Input records →
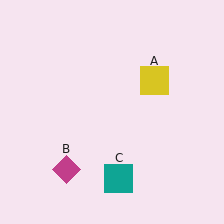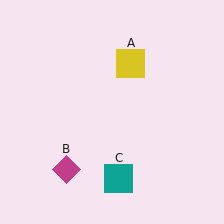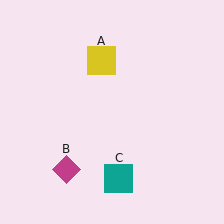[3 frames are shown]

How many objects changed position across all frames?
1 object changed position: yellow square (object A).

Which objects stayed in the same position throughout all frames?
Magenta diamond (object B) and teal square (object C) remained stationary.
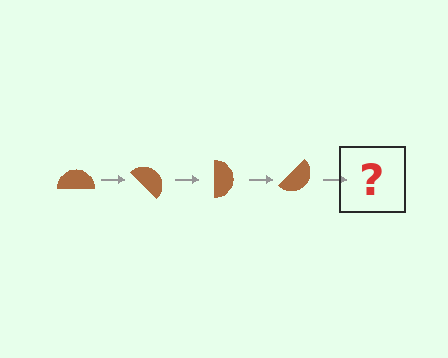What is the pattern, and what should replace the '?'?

Given instruction → The records above are to be reproduced exactly; the pictures are to be left out.

Answer to this exercise →
[3 frames are shown]

How many objects changed position across all frames?
1 object changed position: yellow square (object A).

Which objects stayed in the same position throughout all frames?
Magenta diamond (object B) and teal square (object C) remained stationary.
What is the pattern, and what should replace the '?'?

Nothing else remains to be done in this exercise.